EXERCISE DETAILS – Give back exactly the lines from the one containing "How many objects overlap with the cyan pentagon?" through the end of the records, including both, and no others.

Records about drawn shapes
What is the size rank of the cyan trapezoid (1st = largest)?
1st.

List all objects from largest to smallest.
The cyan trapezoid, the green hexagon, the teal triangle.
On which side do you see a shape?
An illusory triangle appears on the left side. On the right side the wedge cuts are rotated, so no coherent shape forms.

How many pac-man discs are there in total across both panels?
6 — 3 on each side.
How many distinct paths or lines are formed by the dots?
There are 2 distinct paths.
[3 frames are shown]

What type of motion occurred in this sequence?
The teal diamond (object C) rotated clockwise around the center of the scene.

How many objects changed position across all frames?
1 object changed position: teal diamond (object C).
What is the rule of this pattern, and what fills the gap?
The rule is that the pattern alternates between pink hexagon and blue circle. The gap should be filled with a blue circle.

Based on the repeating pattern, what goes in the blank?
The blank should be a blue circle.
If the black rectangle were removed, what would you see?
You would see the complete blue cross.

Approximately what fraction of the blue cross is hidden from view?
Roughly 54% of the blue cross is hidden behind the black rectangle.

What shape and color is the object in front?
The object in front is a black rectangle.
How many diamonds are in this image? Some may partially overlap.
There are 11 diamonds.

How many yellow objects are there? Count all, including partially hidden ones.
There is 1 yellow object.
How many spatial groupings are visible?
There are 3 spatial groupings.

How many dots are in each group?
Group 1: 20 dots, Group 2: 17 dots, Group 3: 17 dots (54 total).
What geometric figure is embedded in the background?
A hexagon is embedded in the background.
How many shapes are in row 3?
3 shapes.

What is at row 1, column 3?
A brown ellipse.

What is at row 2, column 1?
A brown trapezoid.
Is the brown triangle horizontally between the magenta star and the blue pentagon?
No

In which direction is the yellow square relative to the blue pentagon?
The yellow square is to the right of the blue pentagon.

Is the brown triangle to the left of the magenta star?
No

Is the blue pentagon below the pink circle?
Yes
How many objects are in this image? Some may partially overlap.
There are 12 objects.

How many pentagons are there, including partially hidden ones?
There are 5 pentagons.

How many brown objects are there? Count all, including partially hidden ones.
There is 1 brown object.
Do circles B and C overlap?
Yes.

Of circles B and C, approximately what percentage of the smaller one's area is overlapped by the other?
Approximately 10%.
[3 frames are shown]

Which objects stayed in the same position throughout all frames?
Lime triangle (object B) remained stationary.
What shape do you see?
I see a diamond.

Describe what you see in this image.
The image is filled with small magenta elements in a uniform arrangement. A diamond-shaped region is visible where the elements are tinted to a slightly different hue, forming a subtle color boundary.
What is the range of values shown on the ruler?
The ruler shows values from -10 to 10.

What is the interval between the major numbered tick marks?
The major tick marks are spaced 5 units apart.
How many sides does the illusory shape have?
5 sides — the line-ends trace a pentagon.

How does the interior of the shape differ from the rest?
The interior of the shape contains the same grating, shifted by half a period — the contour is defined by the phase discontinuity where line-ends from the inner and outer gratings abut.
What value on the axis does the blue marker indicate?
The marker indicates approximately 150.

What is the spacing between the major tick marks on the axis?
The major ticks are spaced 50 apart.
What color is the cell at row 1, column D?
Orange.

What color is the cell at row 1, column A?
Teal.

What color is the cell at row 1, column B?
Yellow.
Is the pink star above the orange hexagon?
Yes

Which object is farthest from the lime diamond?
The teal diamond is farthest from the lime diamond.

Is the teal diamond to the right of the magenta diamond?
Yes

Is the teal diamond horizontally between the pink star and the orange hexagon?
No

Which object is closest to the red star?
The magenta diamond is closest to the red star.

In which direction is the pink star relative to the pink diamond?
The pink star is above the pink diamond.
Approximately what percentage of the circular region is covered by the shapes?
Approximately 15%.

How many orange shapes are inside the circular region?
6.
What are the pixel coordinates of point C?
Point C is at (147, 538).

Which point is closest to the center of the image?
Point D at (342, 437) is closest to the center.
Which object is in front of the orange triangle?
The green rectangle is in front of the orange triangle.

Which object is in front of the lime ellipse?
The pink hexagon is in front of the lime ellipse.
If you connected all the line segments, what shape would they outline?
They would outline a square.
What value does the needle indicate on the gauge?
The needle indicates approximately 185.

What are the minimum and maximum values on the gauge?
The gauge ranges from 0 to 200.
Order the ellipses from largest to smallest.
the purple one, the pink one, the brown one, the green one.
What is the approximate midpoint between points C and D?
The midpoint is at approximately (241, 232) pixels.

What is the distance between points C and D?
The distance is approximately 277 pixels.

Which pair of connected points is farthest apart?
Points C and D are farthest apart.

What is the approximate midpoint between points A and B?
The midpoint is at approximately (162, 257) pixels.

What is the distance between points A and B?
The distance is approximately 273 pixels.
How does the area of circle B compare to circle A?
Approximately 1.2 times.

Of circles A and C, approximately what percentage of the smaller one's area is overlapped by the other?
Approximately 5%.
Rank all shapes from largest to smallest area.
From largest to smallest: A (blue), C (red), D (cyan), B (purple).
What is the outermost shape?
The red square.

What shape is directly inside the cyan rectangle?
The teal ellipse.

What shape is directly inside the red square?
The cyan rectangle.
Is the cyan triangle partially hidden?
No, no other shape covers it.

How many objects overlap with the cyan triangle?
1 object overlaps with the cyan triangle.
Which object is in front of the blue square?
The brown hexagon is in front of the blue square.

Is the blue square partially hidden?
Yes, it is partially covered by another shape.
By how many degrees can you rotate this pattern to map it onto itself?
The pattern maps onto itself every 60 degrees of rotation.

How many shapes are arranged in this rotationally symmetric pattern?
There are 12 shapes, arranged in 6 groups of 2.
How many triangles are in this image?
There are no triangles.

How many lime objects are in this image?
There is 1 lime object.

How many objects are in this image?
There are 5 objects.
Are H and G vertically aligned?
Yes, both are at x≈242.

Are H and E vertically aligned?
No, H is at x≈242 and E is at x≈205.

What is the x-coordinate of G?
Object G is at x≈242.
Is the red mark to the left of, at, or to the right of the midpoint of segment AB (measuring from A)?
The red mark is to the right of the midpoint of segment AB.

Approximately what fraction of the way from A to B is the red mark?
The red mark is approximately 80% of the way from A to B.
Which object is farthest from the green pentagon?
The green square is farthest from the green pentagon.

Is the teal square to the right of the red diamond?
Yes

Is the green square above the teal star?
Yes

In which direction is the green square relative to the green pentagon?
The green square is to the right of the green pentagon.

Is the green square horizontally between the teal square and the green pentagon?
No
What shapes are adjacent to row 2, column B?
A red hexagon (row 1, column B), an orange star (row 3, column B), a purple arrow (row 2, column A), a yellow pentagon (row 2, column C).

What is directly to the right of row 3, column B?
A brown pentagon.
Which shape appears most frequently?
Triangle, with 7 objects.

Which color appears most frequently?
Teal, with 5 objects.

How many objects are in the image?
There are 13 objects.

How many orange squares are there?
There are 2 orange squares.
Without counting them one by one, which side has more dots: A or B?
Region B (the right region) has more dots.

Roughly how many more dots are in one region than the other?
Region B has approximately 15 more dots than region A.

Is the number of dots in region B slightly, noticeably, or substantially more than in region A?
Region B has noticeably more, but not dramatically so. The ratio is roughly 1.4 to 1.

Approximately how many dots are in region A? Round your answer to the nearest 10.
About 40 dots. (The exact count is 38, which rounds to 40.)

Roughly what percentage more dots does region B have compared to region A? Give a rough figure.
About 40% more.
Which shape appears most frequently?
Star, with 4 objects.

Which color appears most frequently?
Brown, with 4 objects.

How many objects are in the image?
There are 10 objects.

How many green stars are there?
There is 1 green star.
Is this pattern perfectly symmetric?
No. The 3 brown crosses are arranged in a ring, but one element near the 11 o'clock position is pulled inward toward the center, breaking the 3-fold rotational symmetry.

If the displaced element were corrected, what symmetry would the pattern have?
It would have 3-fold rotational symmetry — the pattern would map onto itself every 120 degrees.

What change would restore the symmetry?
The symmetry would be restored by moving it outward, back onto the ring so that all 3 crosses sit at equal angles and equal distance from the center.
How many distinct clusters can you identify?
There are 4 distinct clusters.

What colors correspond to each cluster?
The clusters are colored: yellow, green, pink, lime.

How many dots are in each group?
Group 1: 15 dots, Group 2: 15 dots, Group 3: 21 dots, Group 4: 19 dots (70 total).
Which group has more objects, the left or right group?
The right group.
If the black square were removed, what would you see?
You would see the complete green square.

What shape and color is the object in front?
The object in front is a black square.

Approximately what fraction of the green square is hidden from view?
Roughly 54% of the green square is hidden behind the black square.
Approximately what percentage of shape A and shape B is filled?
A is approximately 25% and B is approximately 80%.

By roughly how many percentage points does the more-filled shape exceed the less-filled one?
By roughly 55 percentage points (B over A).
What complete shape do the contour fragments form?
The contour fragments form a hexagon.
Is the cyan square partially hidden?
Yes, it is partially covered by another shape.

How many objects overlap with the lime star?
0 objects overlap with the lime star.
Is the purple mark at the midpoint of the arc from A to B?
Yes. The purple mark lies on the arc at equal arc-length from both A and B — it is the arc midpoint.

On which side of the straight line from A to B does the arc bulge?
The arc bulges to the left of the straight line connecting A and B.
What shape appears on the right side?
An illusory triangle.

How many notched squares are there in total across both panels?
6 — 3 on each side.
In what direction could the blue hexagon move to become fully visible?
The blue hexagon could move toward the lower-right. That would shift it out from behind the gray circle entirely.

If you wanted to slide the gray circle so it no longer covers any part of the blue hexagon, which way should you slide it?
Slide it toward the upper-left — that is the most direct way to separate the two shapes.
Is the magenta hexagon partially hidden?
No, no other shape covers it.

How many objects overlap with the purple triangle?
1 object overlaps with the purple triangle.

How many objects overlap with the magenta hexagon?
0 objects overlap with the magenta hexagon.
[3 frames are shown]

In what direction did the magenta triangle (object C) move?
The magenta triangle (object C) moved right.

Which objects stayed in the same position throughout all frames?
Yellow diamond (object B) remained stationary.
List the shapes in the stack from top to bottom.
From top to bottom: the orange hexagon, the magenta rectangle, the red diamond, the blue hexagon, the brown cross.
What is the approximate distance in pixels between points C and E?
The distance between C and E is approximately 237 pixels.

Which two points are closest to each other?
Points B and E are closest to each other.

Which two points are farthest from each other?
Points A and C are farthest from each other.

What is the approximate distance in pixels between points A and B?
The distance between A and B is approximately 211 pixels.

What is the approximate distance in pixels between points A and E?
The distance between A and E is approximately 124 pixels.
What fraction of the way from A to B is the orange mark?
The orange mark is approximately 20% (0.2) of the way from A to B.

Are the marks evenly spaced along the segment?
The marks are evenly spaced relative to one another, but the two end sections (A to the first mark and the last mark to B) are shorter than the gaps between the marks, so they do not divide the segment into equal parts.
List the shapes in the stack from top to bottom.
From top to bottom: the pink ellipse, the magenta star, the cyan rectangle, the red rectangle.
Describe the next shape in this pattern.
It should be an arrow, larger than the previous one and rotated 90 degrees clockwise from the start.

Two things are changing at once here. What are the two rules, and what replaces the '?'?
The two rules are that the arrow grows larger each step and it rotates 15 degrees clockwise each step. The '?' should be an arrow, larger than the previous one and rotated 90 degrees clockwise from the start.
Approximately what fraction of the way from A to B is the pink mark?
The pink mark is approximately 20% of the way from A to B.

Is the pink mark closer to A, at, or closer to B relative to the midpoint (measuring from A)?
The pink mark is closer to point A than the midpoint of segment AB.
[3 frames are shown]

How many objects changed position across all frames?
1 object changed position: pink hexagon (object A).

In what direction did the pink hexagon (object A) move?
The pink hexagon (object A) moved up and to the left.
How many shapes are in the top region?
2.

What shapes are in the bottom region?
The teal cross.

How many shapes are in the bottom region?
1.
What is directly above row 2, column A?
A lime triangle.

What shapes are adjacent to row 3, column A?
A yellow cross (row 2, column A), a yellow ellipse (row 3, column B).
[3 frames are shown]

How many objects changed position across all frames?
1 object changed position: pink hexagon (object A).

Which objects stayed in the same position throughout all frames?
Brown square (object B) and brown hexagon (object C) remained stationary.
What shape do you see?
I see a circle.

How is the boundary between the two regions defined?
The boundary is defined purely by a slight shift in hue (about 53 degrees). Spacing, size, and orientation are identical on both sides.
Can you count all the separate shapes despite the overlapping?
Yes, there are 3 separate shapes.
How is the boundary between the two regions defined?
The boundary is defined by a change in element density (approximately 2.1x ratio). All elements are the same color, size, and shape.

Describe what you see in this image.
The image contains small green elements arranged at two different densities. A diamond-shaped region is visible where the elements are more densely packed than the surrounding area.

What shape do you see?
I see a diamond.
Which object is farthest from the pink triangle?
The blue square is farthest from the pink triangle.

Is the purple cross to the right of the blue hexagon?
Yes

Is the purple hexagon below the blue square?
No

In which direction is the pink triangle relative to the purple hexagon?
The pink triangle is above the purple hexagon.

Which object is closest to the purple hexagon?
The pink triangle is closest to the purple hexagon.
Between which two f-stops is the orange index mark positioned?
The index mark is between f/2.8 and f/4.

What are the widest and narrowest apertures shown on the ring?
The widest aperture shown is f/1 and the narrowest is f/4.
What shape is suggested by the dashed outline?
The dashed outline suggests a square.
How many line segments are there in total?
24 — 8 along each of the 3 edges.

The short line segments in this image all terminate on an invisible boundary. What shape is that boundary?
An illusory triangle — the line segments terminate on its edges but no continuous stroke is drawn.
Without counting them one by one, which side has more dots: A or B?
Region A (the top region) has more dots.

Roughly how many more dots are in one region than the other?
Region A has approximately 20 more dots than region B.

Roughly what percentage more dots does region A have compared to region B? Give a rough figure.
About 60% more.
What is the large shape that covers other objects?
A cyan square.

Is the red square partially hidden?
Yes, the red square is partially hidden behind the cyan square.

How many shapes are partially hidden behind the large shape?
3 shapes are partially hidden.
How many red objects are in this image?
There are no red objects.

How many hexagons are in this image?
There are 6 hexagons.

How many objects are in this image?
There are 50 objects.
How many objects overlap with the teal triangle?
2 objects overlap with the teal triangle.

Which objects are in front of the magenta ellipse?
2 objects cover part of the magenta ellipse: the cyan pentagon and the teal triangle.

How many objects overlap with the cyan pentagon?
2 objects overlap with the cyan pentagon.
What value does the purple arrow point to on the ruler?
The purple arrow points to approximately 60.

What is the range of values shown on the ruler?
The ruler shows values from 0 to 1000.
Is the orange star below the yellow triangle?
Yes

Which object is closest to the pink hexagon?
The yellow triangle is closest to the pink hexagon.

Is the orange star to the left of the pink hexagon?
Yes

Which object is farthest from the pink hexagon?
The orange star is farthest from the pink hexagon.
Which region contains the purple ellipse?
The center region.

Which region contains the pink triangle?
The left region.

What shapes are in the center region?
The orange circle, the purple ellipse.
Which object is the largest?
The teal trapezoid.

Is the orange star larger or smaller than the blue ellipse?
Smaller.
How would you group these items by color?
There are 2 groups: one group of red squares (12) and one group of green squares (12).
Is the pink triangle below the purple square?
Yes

WRITTEN SOLUTION –
How many objects overlap with the cyan pentagon?
2 objects overlap with the cyan pentagon.
What value does the purple arrow point to on the ruler?
The purple arrow points to approximately 60.

What is the range of values shown on the ruler?
The ruler shows values from 0 to 1000.
Is the orange star below the yellow triangle?
Yes

Which object is closest to the pink hexagon?
The yellow triangle is closest to the pink hexagon.

Is the orange star to the left of the pink hexagon?
Yes

Which object is farthest from the pink hexagon?
The orange star is farthest from the pink hexagon.
Which region contains the purple ellipse?
The center region.

Which region contains the pink triangle?
The left region.

What shapes are in the center region?
The orange circle, the purple ellipse.
Which object is the largest?
The teal trapezoid.

Is the orange star larger or smaller than the blue ellipse?
Smaller.
How would you group these items by color?
There are 2 groups: one group of red squares (12) and one group of green squares (12).
Is the pink triangle below the purple square?
Yes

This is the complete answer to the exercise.